• _What is needed_
From the line that contains "Is the blue line longer" through the closing line of the entries, write out each line exactly; pictures stay out.

Stored data
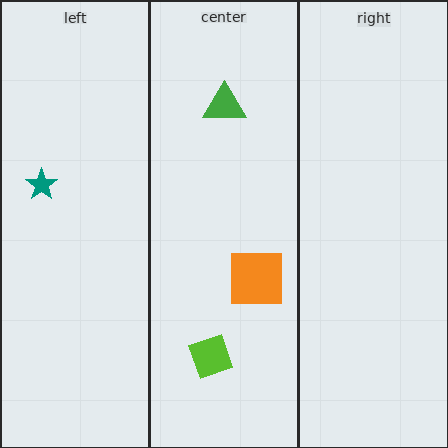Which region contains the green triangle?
The center region.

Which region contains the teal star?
The left region.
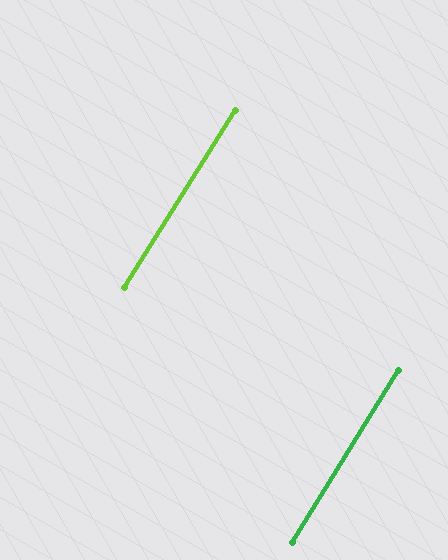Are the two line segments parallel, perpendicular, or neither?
Parallel — their directions differ by only 0.5°.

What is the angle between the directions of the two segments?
Approximately 1 degree.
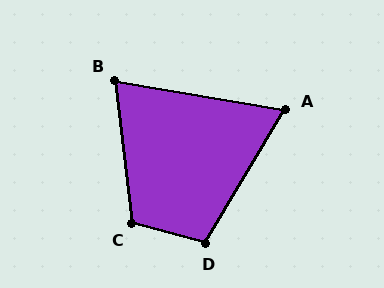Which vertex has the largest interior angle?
C, at approximately 112 degrees.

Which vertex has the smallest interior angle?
A, at approximately 68 degrees.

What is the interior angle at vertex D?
Approximately 106 degrees (obtuse).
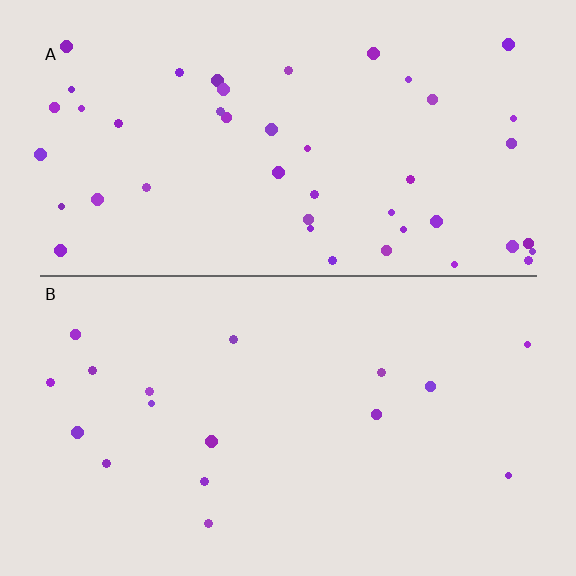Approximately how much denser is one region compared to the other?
Approximately 2.7× — region A over region B.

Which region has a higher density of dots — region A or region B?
A (the top).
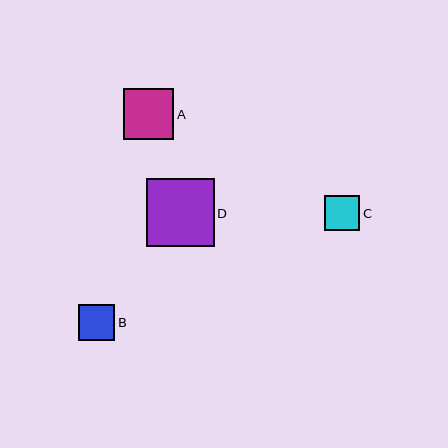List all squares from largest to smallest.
From largest to smallest: D, A, B, C.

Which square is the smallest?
Square C is the smallest with a size of approximately 35 pixels.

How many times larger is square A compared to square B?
Square A is approximately 1.4 times the size of square B.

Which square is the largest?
Square D is the largest with a size of approximately 68 pixels.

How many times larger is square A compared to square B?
Square A is approximately 1.4 times the size of square B.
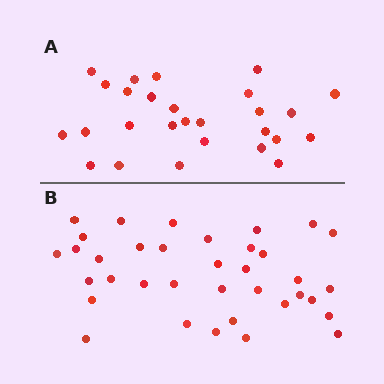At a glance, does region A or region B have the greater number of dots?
Region B (the bottom region) has more dots.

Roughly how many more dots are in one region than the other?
Region B has roughly 8 or so more dots than region A.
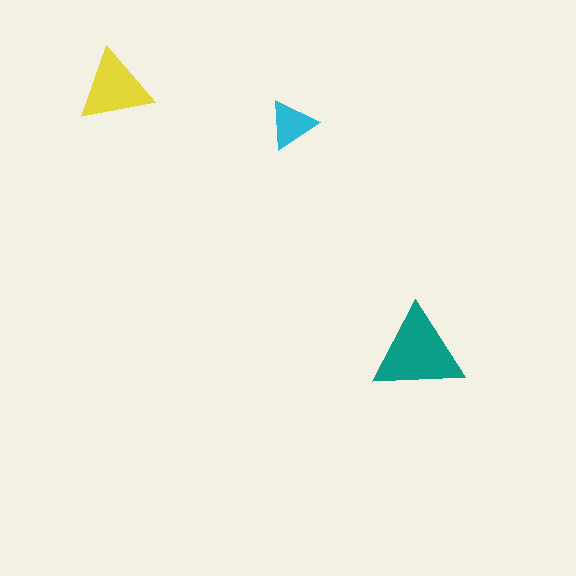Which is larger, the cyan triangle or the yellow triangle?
The yellow one.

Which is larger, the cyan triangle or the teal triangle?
The teal one.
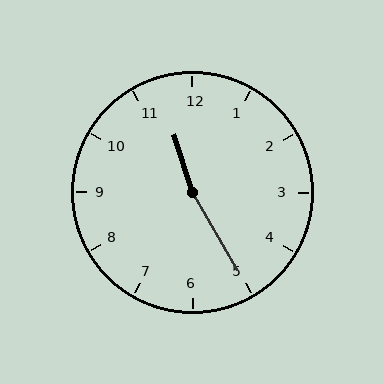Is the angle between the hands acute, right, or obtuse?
It is obtuse.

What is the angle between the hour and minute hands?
Approximately 168 degrees.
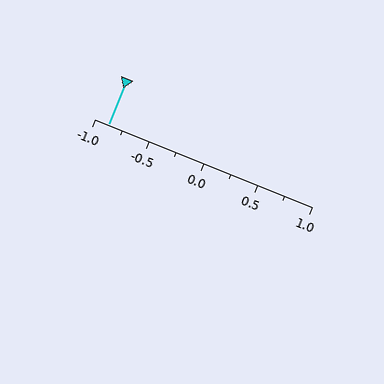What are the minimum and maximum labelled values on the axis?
The axis runs from -1.0 to 1.0.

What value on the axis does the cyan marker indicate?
The marker indicates approximately -0.88.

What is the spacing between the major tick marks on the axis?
The major ticks are spaced 0.5 apart.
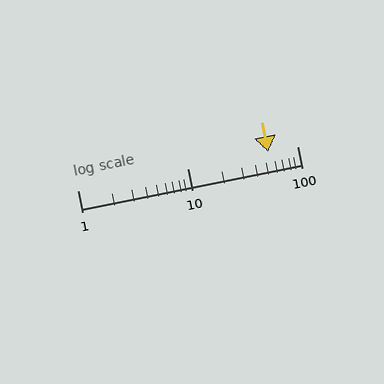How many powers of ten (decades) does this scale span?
The scale spans 2 decades, from 1 to 100.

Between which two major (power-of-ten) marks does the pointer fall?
The pointer is between 10 and 100.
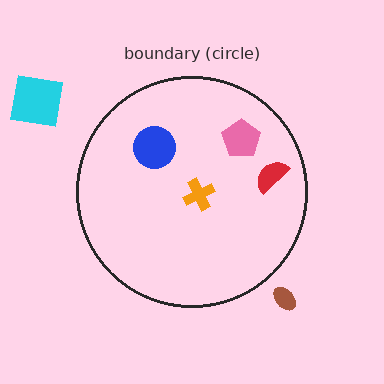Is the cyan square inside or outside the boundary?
Outside.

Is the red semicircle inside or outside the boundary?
Inside.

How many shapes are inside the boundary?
4 inside, 2 outside.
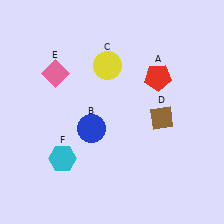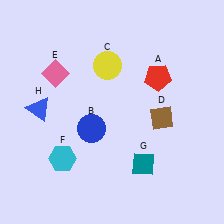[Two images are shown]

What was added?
A teal square (G), a blue triangle (H) were added in Image 2.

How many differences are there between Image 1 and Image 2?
There are 2 differences between the two images.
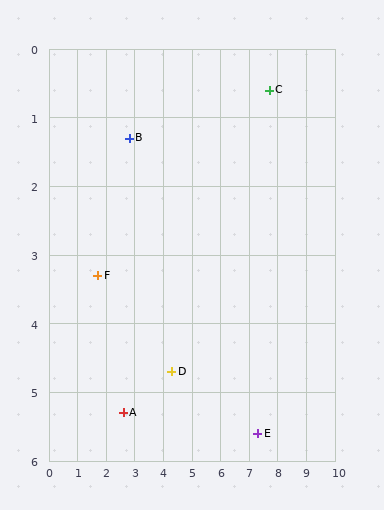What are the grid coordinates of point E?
Point E is at approximately (7.3, 5.6).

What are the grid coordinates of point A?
Point A is at approximately (2.6, 5.3).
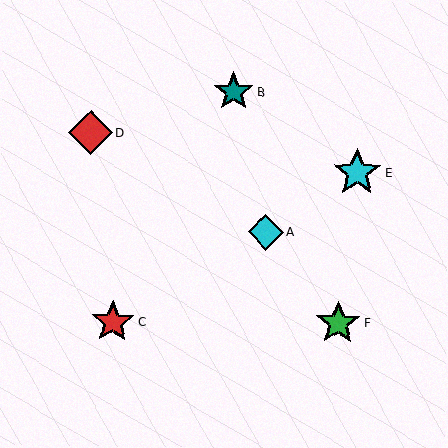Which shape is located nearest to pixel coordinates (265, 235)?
The cyan diamond (labeled A) at (266, 232) is nearest to that location.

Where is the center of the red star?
The center of the red star is at (113, 322).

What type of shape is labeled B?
Shape B is a teal star.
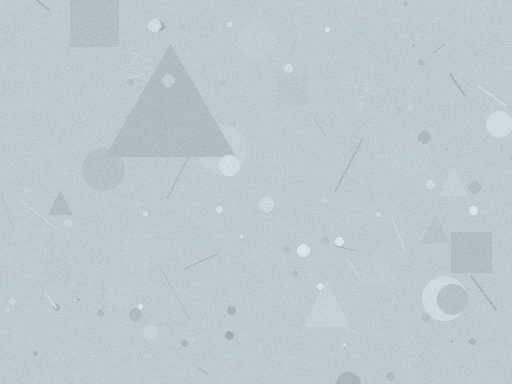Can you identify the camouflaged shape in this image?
The camouflaged shape is a triangle.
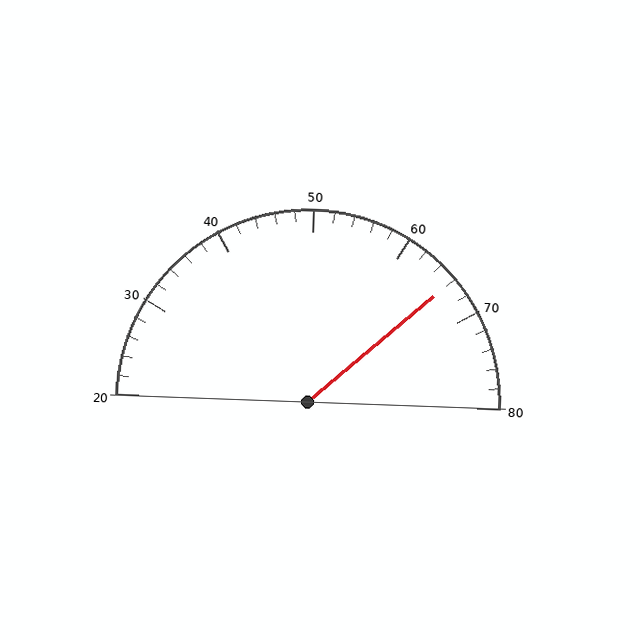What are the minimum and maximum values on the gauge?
The gauge ranges from 20 to 80.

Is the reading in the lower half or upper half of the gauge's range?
The reading is in the upper half of the range (20 to 80).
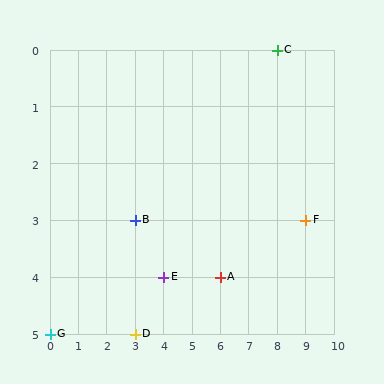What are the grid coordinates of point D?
Point D is at grid coordinates (3, 5).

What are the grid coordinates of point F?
Point F is at grid coordinates (9, 3).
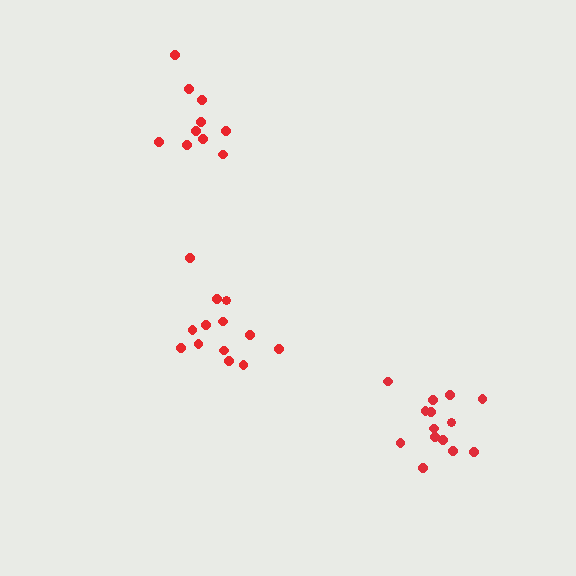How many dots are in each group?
Group 1: 14 dots, Group 2: 13 dots, Group 3: 10 dots (37 total).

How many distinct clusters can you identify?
There are 3 distinct clusters.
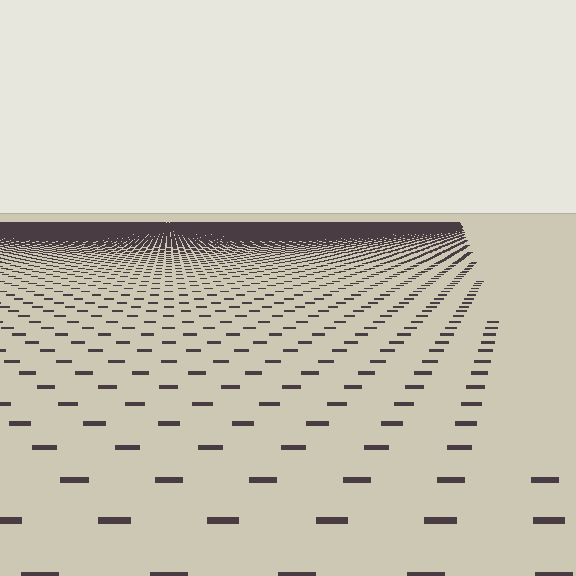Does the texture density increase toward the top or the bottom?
Density increases toward the top.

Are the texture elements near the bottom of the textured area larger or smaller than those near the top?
Larger. Near the bottom, elements are closer to the viewer and appear at a bigger on-screen size.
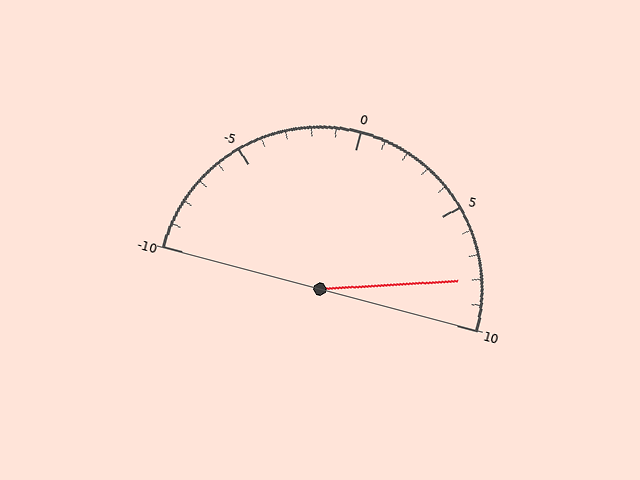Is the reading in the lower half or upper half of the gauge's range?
The reading is in the upper half of the range (-10 to 10).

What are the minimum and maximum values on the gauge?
The gauge ranges from -10 to 10.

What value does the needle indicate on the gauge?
The needle indicates approximately 8.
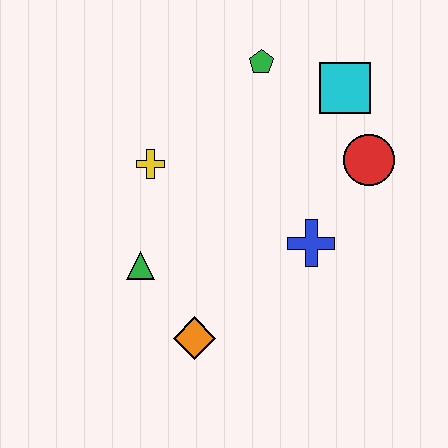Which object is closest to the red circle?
The cyan square is closest to the red circle.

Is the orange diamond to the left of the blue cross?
Yes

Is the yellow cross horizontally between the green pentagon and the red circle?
No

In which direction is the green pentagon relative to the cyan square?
The green pentagon is to the left of the cyan square.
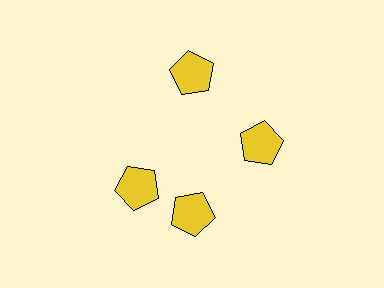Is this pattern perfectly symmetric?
No. The 4 yellow pentagons are arranged in a ring, but one element near the 9 o'clock position is rotated out of alignment along the ring, breaking the 4-fold rotational symmetry.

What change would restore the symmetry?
The symmetry would be restored by rotating it back into even spacing with its neighbors so that all 4 pentagons sit at equal angles and equal distance from the center.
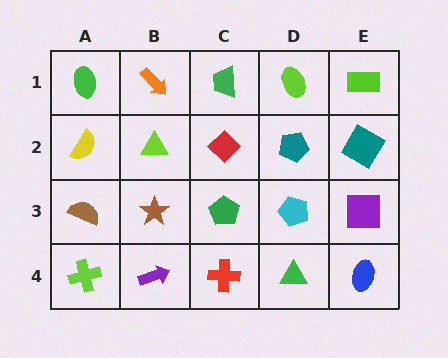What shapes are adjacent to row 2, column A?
A green ellipse (row 1, column A), a brown semicircle (row 3, column A), a lime triangle (row 2, column B).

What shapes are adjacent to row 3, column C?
A red diamond (row 2, column C), a red cross (row 4, column C), a brown star (row 3, column B), a cyan pentagon (row 3, column D).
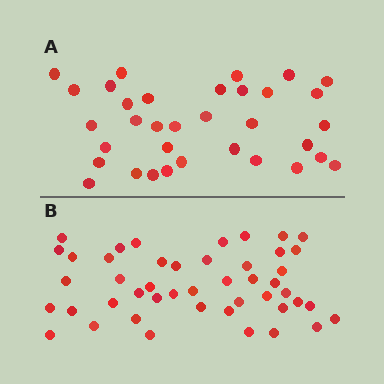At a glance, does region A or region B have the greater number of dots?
Region B (the bottom region) has more dots.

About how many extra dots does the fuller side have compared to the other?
Region B has roughly 12 or so more dots than region A.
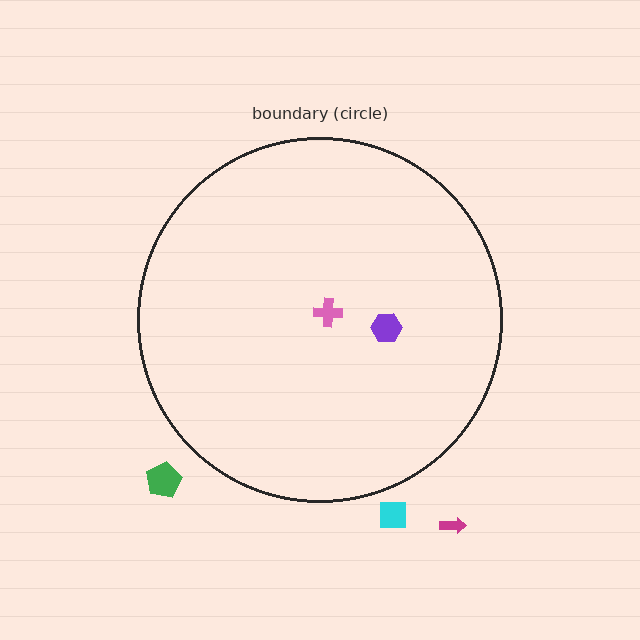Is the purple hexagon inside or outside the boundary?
Inside.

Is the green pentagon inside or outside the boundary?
Outside.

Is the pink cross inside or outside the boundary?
Inside.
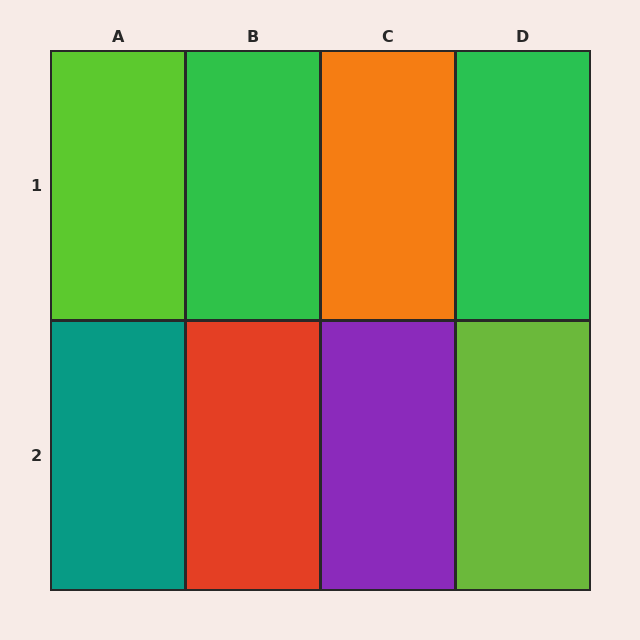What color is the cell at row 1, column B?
Green.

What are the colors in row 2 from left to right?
Teal, red, purple, lime.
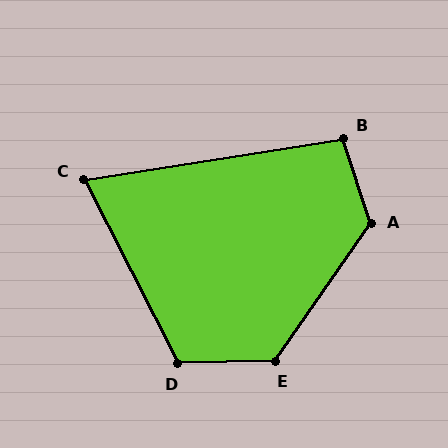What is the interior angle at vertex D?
Approximately 116 degrees (obtuse).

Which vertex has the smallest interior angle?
C, at approximately 72 degrees.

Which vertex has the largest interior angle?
A, at approximately 127 degrees.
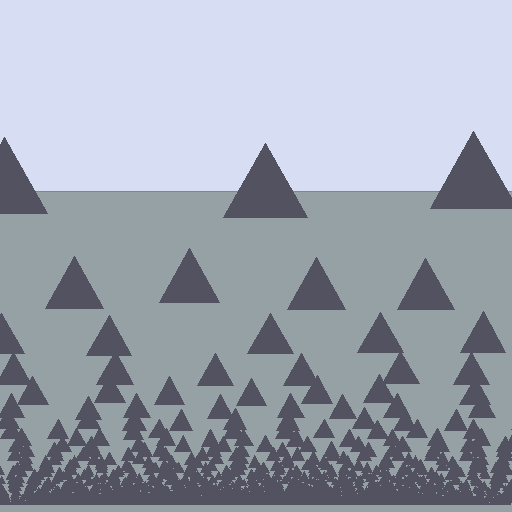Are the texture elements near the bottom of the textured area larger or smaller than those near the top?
Smaller. The gradient is inverted — elements near the bottom are smaller and denser.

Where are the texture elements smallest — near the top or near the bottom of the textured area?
Near the bottom.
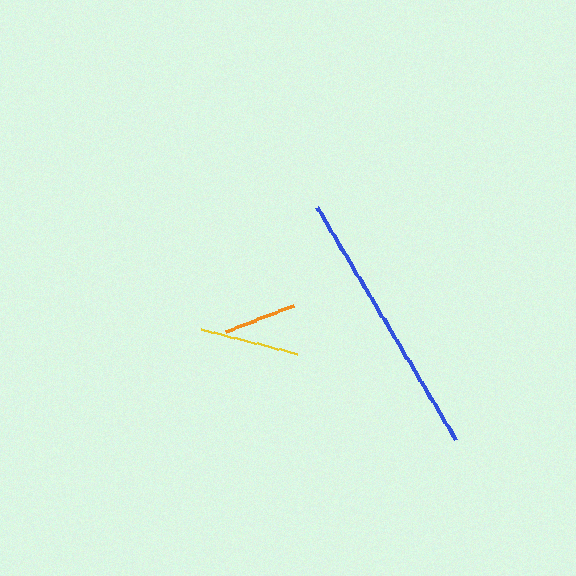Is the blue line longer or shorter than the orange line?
The blue line is longer than the orange line.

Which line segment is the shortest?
The orange line is the shortest at approximately 73 pixels.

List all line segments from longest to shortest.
From longest to shortest: blue, yellow, orange.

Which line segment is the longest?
The blue line is the longest at approximately 271 pixels.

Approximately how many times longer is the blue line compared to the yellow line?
The blue line is approximately 2.7 times the length of the yellow line.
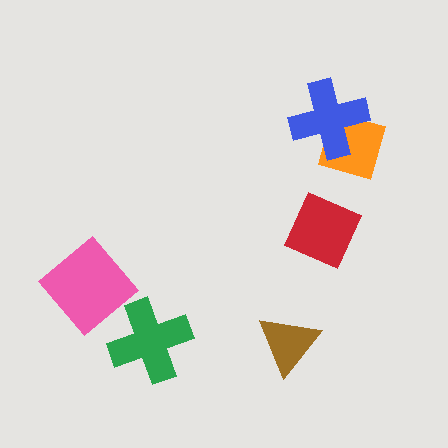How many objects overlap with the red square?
0 objects overlap with the red square.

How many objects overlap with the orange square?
1 object overlaps with the orange square.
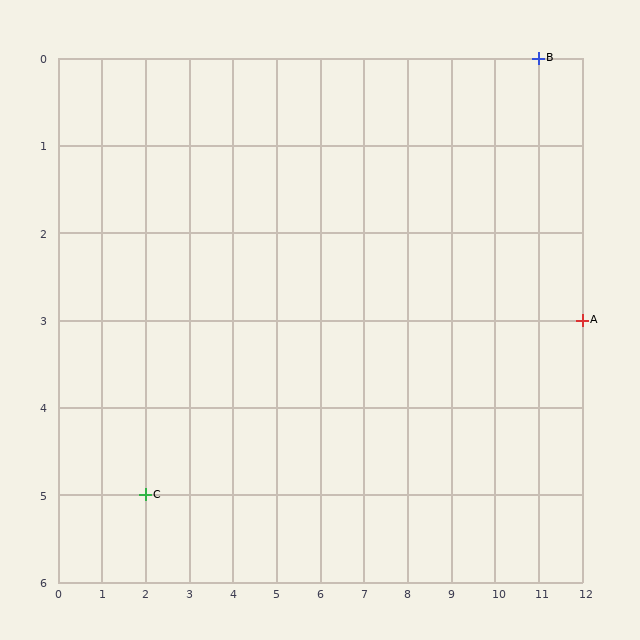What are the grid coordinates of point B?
Point B is at grid coordinates (11, 0).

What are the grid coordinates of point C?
Point C is at grid coordinates (2, 5).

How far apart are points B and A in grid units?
Points B and A are 1 column and 3 rows apart (about 3.2 grid units diagonally).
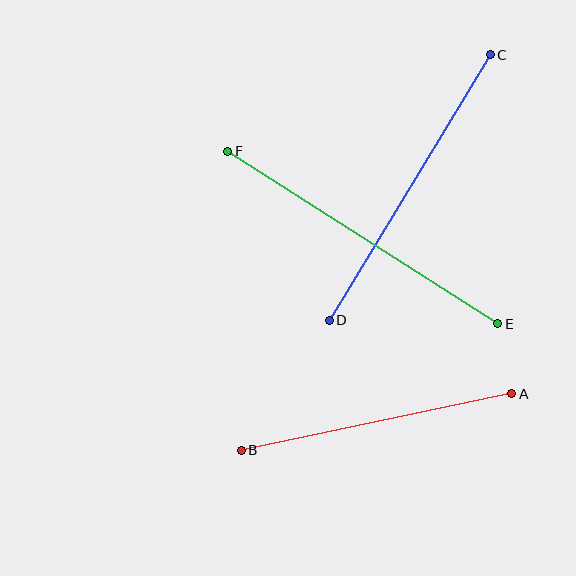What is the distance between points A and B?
The distance is approximately 276 pixels.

• _Result of the task_
Is the blue line longer or shorter than the orange line?
The blue line is longer than the orange line.

Which line segment is the shortest?
The orange line is the shortest at approximately 73 pixels.

List all line segments from longest to shortest.
From longest to shortest: blue, yellow, orange.

Which line segment is the longest?
The blue line is the longest at approximately 271 pixels.

Approximately how many times longer is the blue line compared to the yellow line?
The blue line is approximately 2.7 times the length of the yellow line.
How many objects overlap with the red square?
0 objects overlap with the red square.

How many objects overlap with the orange square?
1 object overlaps with the orange square.
What are the grid coordinates of point B?
Point B is at grid coordinates (11, 0).

What are the grid coordinates of point C?
Point C is at grid coordinates (2, 5).

How far apart are points B and A in grid units?
Points B and A are 1 column and 3 rows apart (about 3.2 grid units diagonally).
What is the distance between points A and B?
The distance is approximately 276 pixels.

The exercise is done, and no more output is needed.